§ Goal
Omit all images, then repeat exactly the lines below from the one containing "How many differences" through the one containing "How many red objects", both ends included.

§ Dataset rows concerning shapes
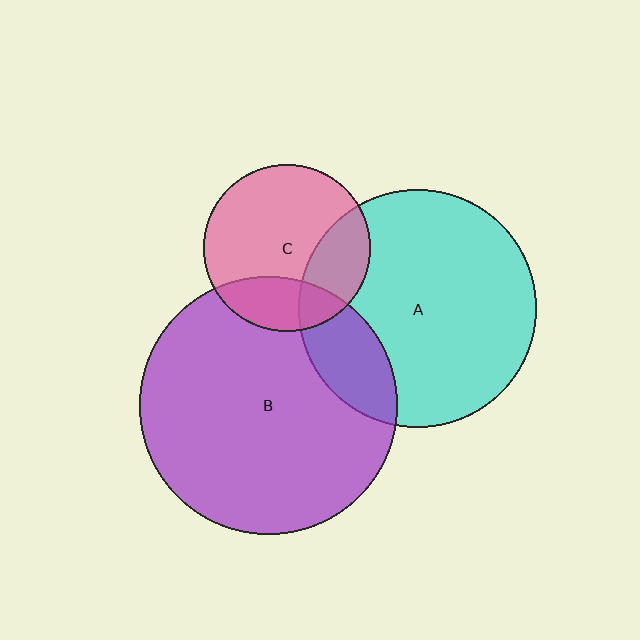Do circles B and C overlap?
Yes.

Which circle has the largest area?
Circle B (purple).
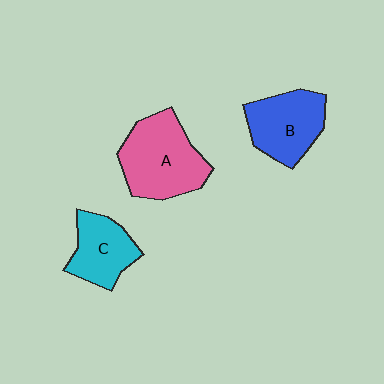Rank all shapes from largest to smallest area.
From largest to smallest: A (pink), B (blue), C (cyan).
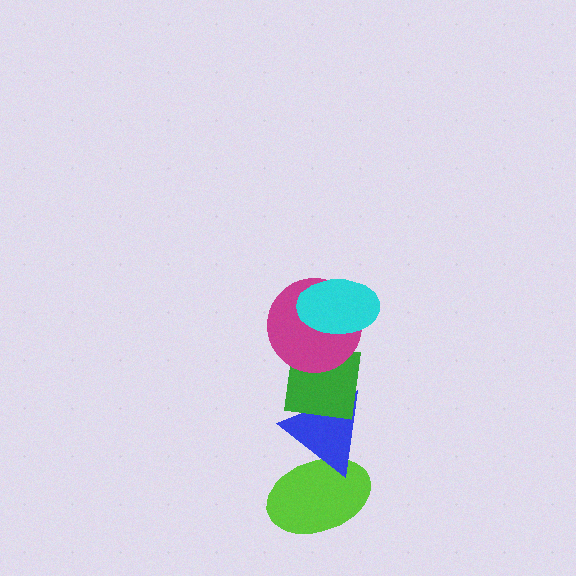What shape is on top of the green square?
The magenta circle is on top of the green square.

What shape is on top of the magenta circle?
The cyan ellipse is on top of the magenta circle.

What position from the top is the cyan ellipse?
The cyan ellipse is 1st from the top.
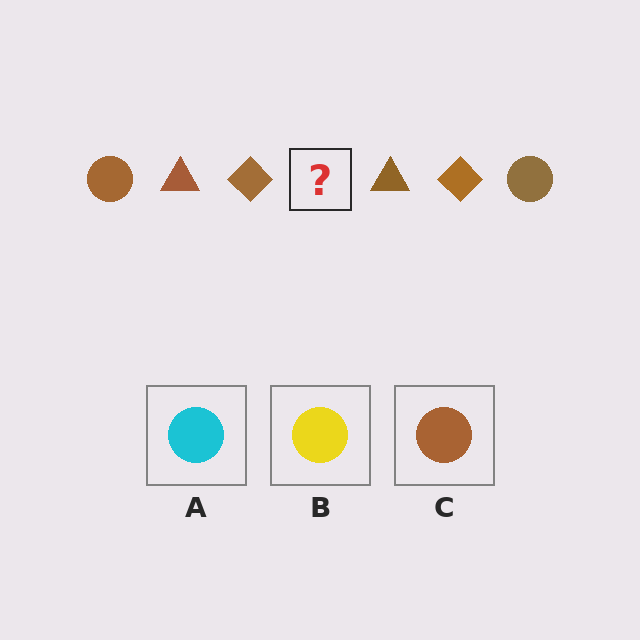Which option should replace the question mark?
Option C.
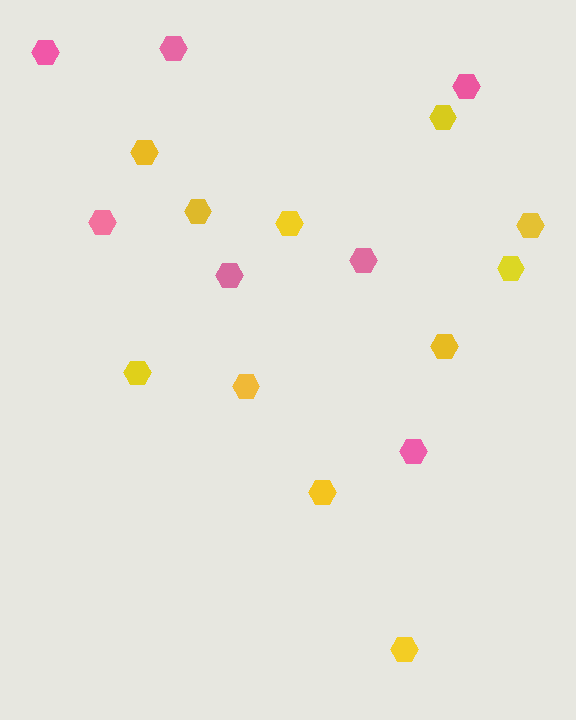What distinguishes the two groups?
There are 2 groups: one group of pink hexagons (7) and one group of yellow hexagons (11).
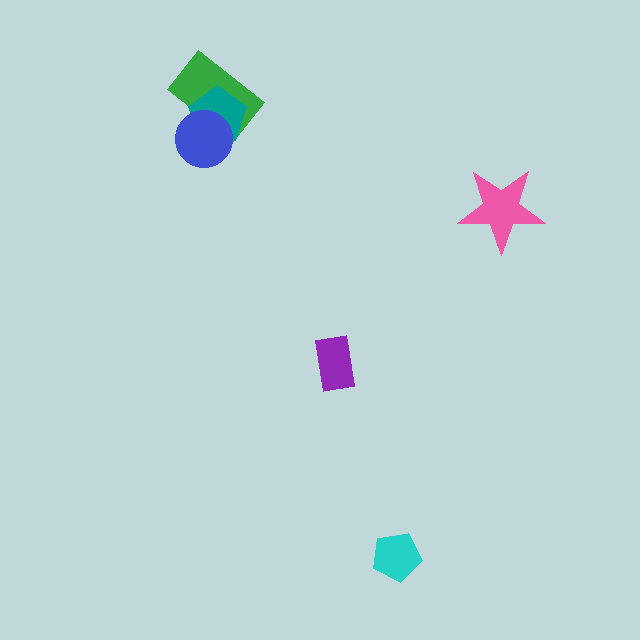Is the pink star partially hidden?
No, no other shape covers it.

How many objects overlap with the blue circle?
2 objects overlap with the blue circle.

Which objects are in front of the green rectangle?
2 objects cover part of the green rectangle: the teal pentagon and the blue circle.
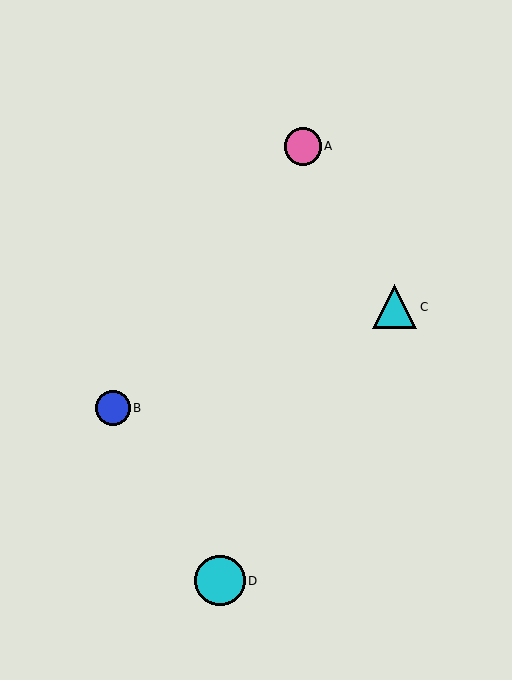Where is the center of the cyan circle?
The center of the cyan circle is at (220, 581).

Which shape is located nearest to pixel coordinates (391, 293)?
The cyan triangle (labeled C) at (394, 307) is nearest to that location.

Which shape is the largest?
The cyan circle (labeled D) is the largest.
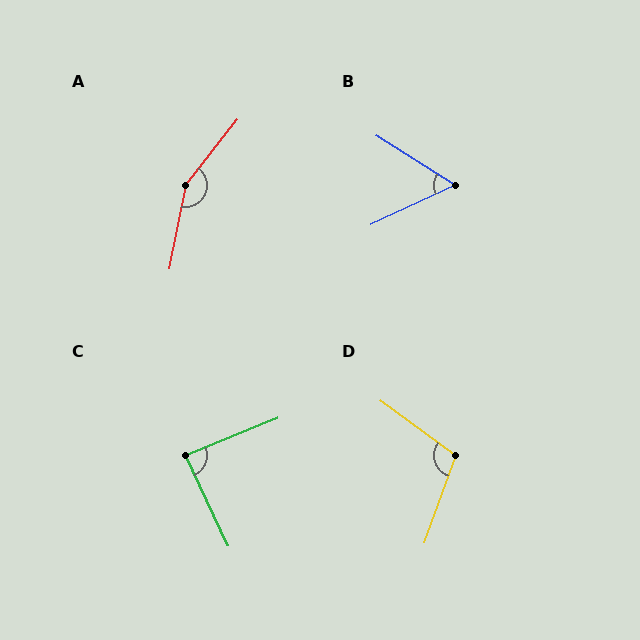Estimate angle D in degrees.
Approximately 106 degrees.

---

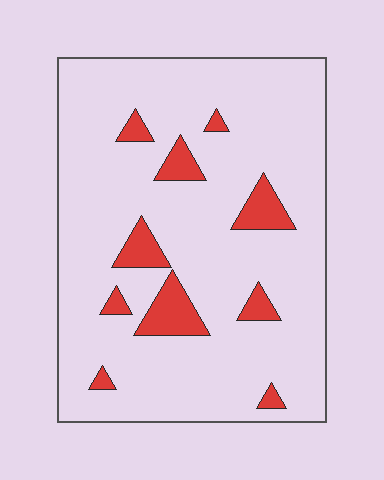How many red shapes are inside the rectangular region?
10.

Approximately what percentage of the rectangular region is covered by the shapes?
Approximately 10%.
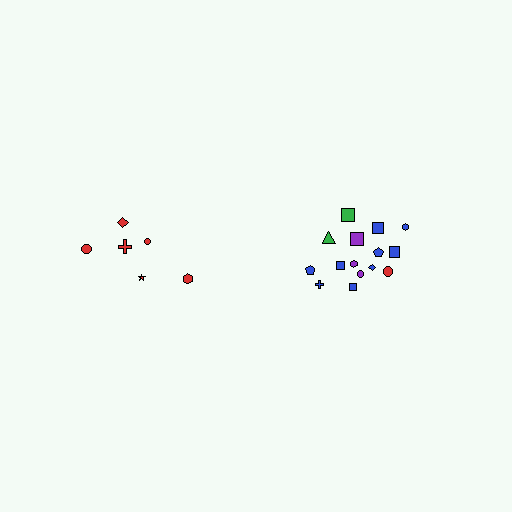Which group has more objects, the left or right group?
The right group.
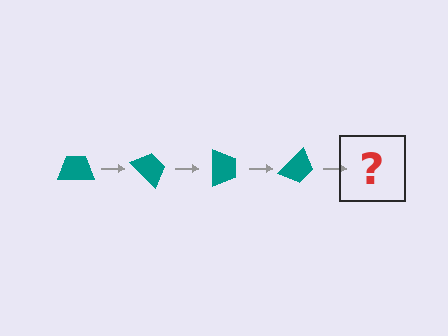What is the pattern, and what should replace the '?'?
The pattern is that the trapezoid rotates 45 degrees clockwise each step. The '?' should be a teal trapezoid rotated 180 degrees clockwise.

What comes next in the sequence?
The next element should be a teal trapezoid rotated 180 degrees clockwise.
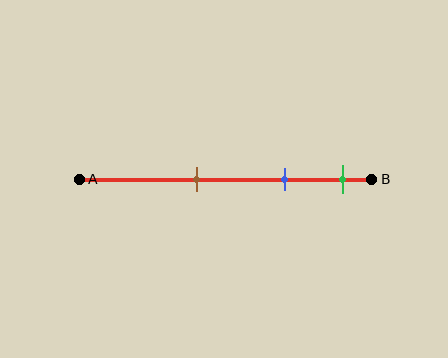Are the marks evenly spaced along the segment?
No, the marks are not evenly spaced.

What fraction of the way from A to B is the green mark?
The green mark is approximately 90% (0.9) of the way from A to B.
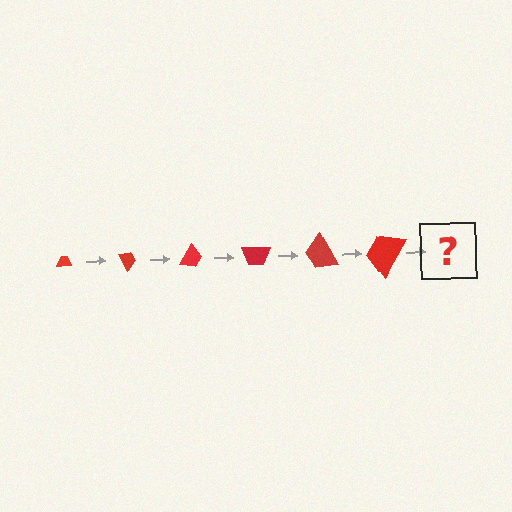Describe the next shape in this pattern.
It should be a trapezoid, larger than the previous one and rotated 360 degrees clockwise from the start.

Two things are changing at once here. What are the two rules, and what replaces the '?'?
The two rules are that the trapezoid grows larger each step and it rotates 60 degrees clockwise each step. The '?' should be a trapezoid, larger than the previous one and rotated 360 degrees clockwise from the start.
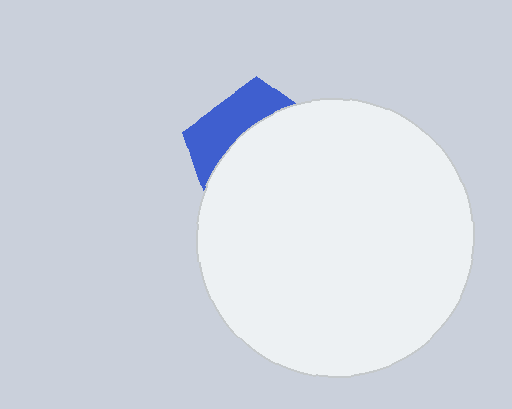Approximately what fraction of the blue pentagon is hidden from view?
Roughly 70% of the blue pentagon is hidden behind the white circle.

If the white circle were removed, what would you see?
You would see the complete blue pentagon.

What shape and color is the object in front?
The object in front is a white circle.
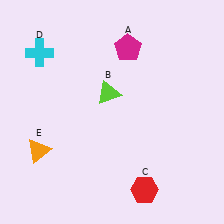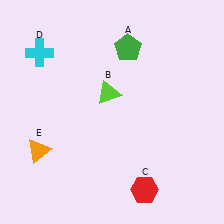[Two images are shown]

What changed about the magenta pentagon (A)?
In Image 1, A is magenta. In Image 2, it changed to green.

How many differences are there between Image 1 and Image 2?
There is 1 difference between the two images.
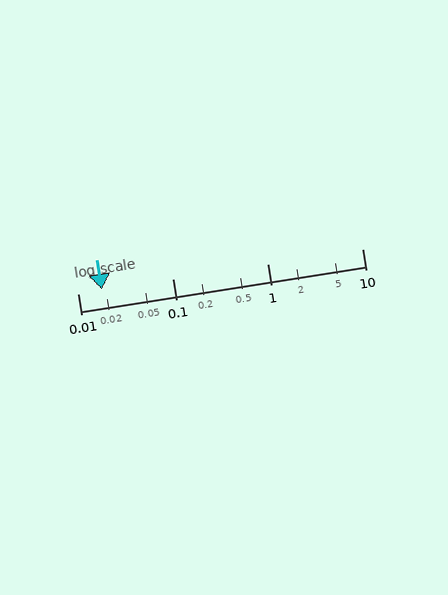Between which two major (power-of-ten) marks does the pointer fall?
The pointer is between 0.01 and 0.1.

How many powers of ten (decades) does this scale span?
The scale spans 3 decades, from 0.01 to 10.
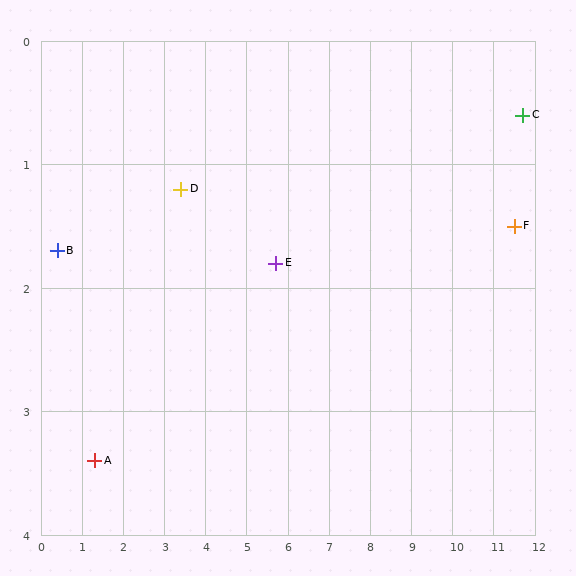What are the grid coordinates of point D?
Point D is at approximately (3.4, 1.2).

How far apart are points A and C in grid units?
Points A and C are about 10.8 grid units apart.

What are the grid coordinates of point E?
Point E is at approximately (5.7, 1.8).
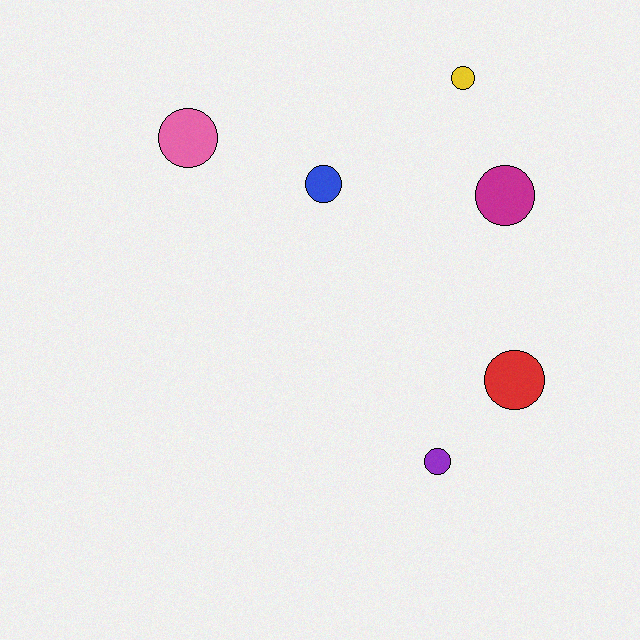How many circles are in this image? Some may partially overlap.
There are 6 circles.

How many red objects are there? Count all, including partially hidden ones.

...

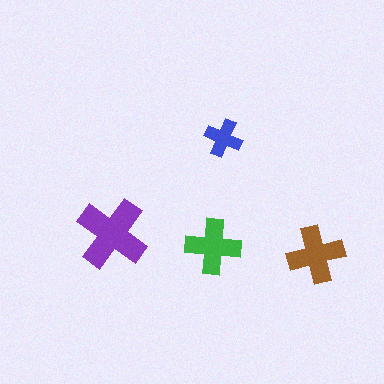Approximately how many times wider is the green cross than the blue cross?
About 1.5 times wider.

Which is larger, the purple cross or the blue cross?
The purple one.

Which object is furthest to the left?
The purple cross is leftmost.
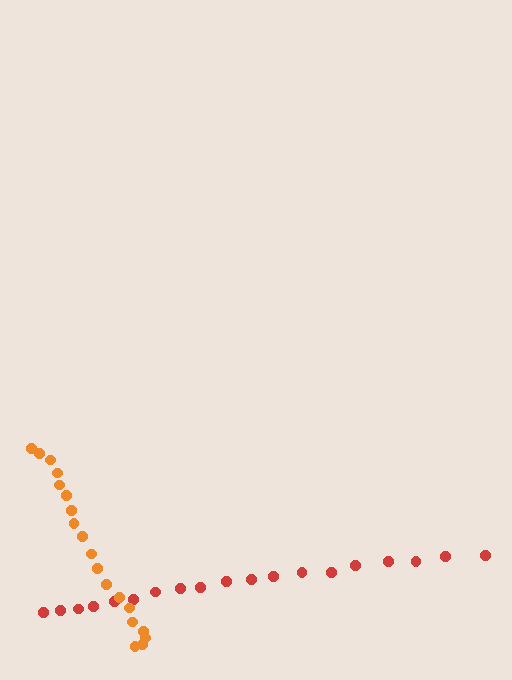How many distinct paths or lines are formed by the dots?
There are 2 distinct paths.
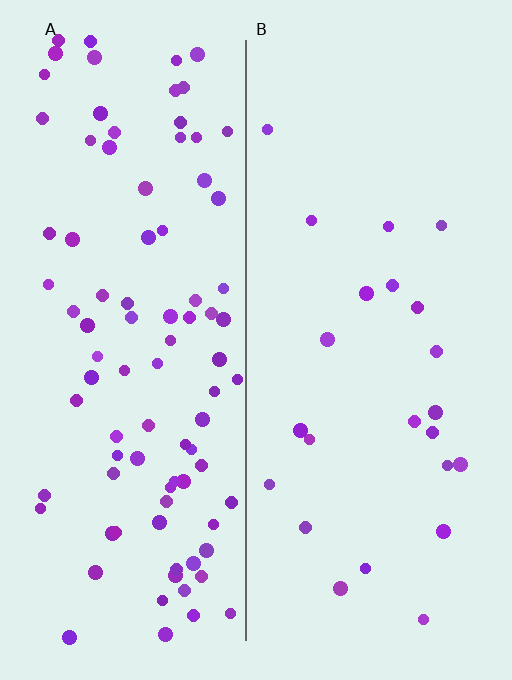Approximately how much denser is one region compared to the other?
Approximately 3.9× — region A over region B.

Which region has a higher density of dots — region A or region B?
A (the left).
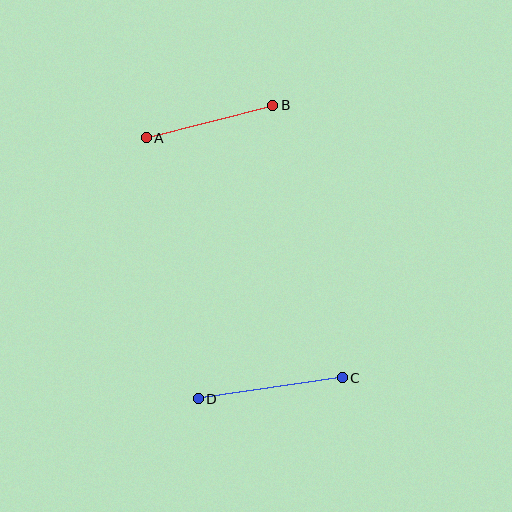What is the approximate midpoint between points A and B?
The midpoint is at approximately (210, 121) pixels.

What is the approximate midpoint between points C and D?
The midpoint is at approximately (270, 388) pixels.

§ Solution for this exercise
How many differences are there between Image 1 and Image 2?
There is 1 difference between the two images.
Between which two major (power-of-ten) marks does the pointer fall?
The pointer is between 0.01 and 0.1.

How many powers of ten (decades) does this scale span?
The scale spans 3 decades, from 0.01 to 10.
What are the grid coordinates of point D?
Point D is at approximately (3.4, 1.2).

How far apart are points A and C in grid units?
Points A and C are about 10.8 grid units apart.

What are the grid coordinates of point E?
Point E is at approximately (5.7, 1.8).
How many circles are in this image? Some may partially overlap.
There are 6 circles.

How many red objects are there? Count all, including partially hidden ones.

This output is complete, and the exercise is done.